## Start Material provided
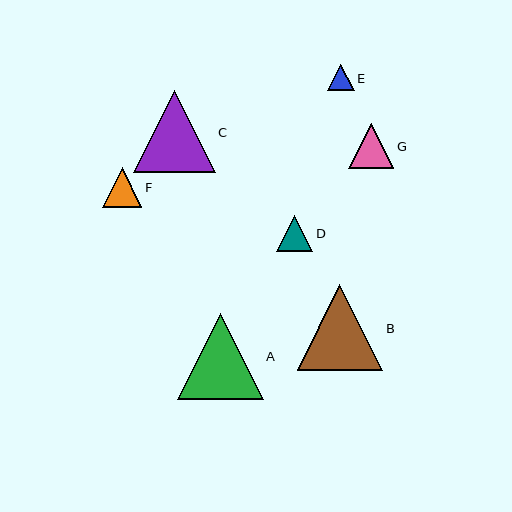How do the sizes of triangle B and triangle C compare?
Triangle B and triangle C are approximately the same size.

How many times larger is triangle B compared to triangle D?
Triangle B is approximately 2.3 times the size of triangle D.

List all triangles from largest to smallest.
From largest to smallest: A, B, C, G, F, D, E.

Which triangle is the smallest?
Triangle E is the smallest with a size of approximately 26 pixels.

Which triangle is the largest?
Triangle A is the largest with a size of approximately 86 pixels.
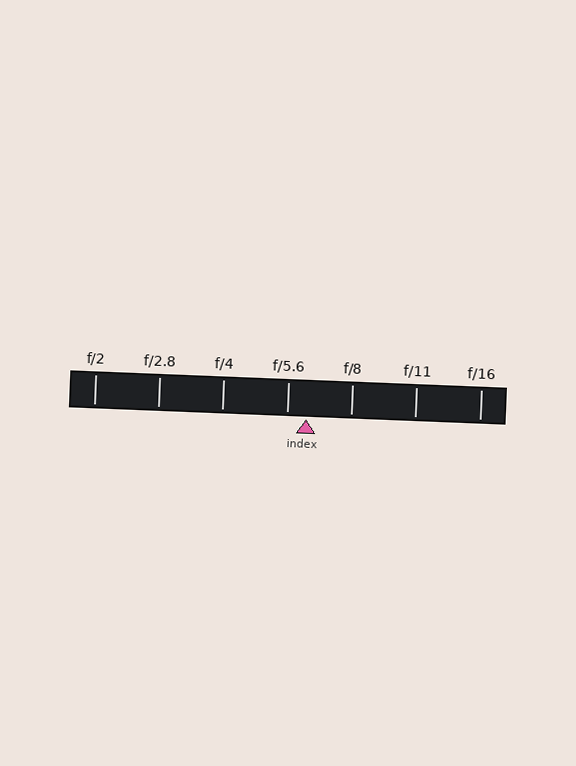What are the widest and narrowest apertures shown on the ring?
The widest aperture shown is f/2 and the narrowest is f/16.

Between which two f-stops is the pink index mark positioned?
The index mark is between f/5.6 and f/8.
## End Material provided
→ Goal: Transcribe the full listing above exactly as it stands, minus the pictures.

→ Result of the exercise:
How do the sizes of triangle B and triangle C compare?
Triangle B and triangle C are approximately the same size.

How many times larger is triangle B compared to triangle D?
Triangle B is approximately 2.3 times the size of triangle D.

List all triangles from largest to smallest.
From largest to smallest: A, B, C, G, F, D, E.

Which triangle is the smallest?
Triangle E is the smallest with a size of approximately 26 pixels.

Which triangle is the largest?
Triangle A is the largest with a size of approximately 86 pixels.
What are the widest and narrowest apertures shown on the ring?
The widest aperture shown is f/2 and the narrowest is f/16.

Between which two f-stops is the pink index mark positioned?
The index mark is between f/5.6 and f/8.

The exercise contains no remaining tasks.